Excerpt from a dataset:

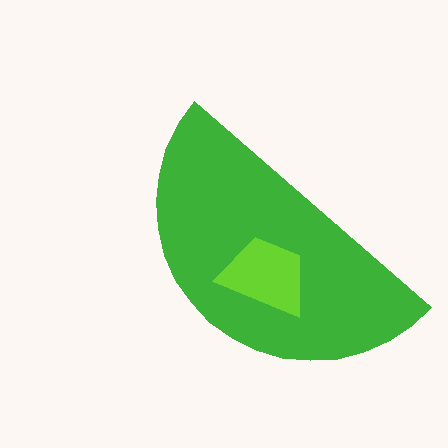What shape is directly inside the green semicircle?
The lime trapezoid.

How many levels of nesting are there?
2.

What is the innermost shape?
The lime trapezoid.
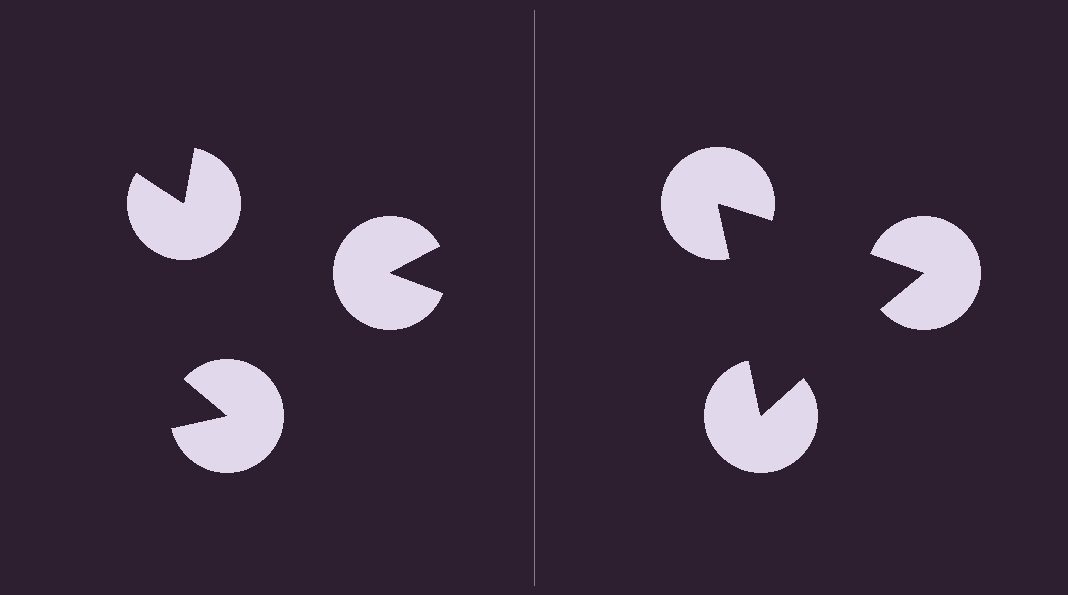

• [Task goal] Omit every picture, then repeat the remaining data exactly as it appears above.

• [Solution]
What shape is directly inside the green semicircle?
The lime trapezoid.

How many levels of nesting are there?
2.

What is the innermost shape?
The lime trapezoid.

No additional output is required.